Data provided:

#####

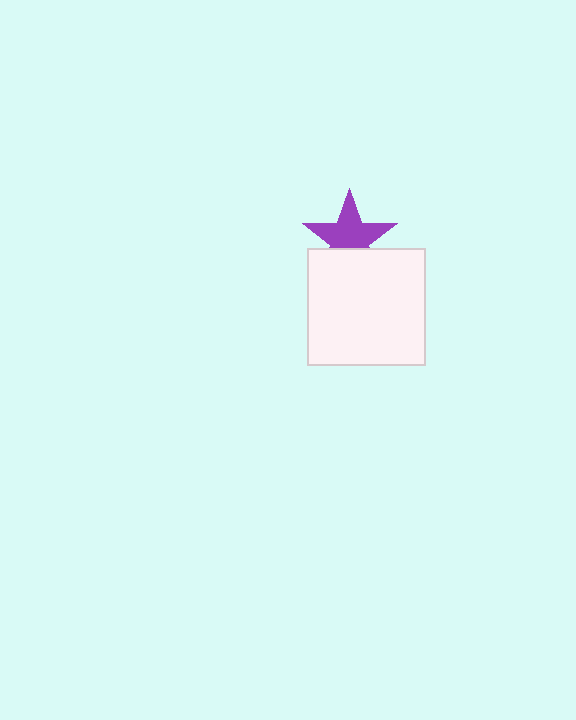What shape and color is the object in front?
The object in front is a white square.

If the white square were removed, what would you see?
You would see the complete purple star.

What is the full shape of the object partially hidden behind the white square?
The partially hidden object is a purple star.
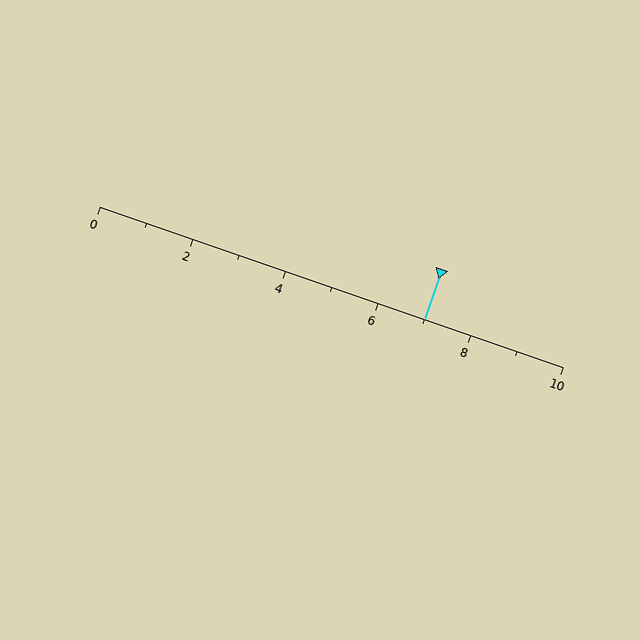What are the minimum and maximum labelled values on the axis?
The axis runs from 0 to 10.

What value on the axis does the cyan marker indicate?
The marker indicates approximately 7.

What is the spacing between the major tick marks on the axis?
The major ticks are spaced 2 apart.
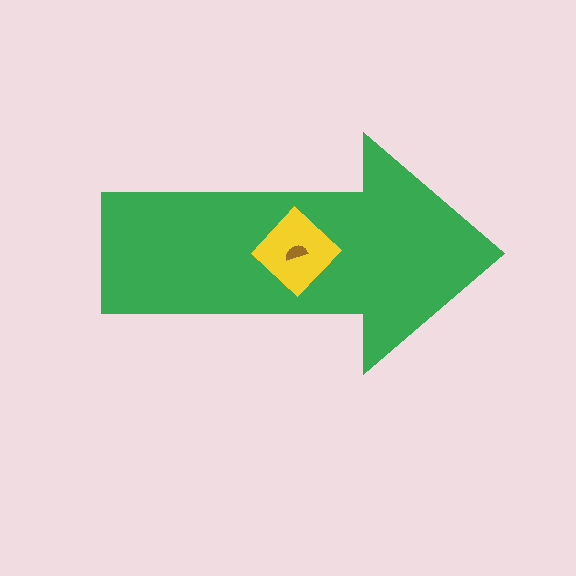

#####

To be done: Your task is to repeat the data above exactly while excluding the pictures.

Output for this task:
What shape and color is the object in front?
The object in front is a white square.

If the white square were removed, what would you see?
You would see the complete purple star.

What is the full shape of the object partially hidden behind the white square?
The partially hidden object is a purple star.
What are the minimum and maximum labelled values on the axis?
The axis runs from 0 to 10.

What value on the axis does the cyan marker indicate?
The marker indicates approximately 7.

What is the spacing between the major tick marks on the axis?
The major ticks are spaced 2 apart.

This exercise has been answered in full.